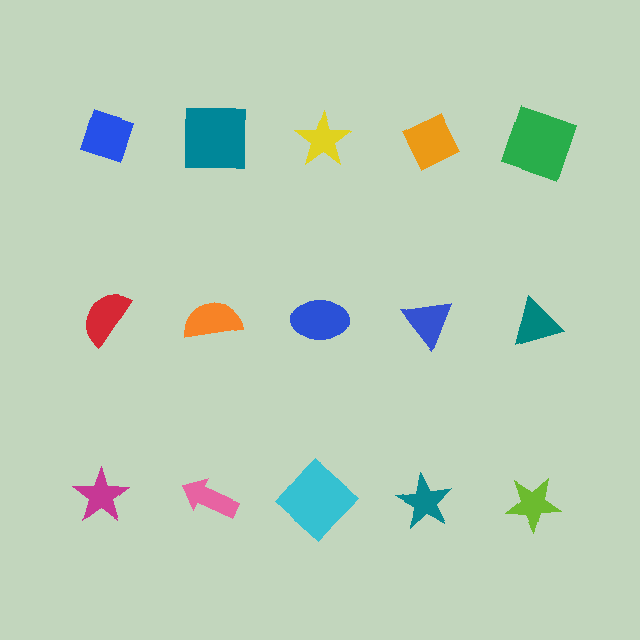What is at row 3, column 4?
A teal star.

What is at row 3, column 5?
A lime star.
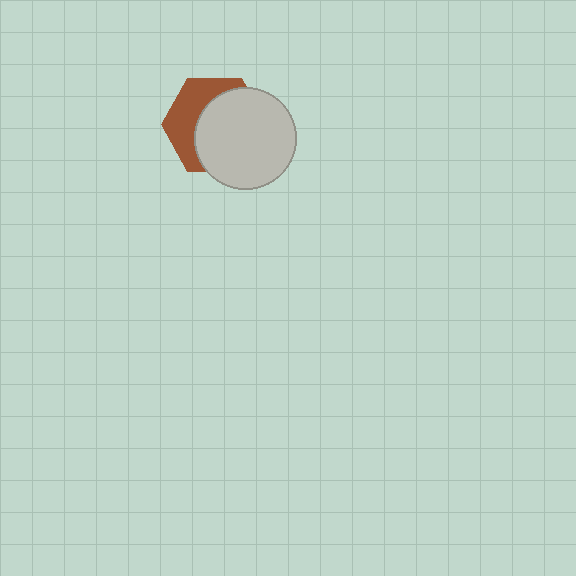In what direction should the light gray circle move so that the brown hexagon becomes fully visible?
The light gray circle should move toward the lower-right. That is the shortest direction to clear the overlap and leave the brown hexagon fully visible.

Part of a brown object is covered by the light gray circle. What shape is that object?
It is a hexagon.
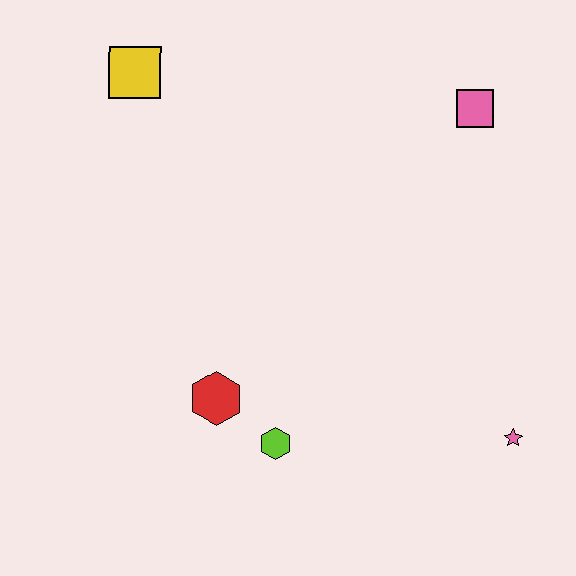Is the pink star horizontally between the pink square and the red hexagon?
No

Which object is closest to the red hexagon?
The lime hexagon is closest to the red hexagon.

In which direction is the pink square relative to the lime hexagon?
The pink square is above the lime hexagon.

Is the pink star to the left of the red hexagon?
No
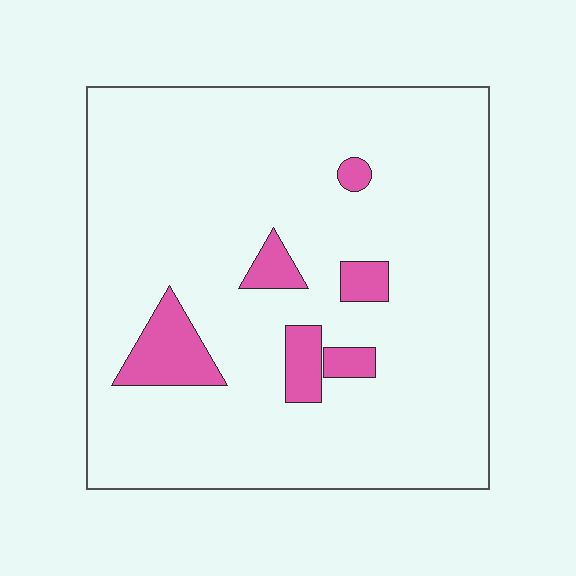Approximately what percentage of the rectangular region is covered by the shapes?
Approximately 10%.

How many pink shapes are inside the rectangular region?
6.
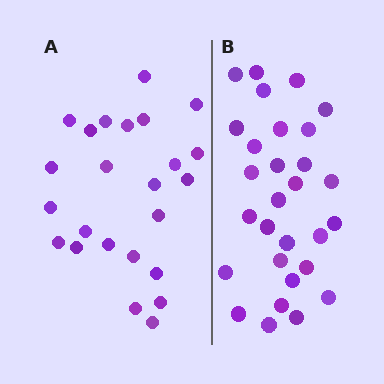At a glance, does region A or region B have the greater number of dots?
Region B (the right region) has more dots.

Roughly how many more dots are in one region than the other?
Region B has about 5 more dots than region A.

# # # # #

◆ **Exercise**
The pictures should not be reproduced; quote all of the other material exactly.

◆ **Written answer**
What is at row 3, column 4?
A teal star.

What is at row 3, column 5?
A lime star.
In what direction should the light gray circle move so that the brown hexagon becomes fully visible?
The light gray circle should move toward the lower-right. That is the shortest direction to clear the overlap and leave the brown hexagon fully visible.

Part of a brown object is covered by the light gray circle. What shape is that object?
It is a hexagon.
Is the pink star horizontally between the pink square and the red hexagon?
No

Which object is closest to the red hexagon?
The lime hexagon is closest to the red hexagon.

In which direction is the pink square relative to the lime hexagon?
The pink square is above the lime hexagon.

Is the pink star to the left of the red hexagon?
No
Approximately what percentage of the rectangular region is covered by the shapes?
Approximately 10%.

How many pink shapes are inside the rectangular region?
6.
At a glance, does region A or region B have the greater number of dots?
Region B (the right region) has more dots.

Roughly how many more dots are in one region than the other?
Region B has about 5 more dots than region A.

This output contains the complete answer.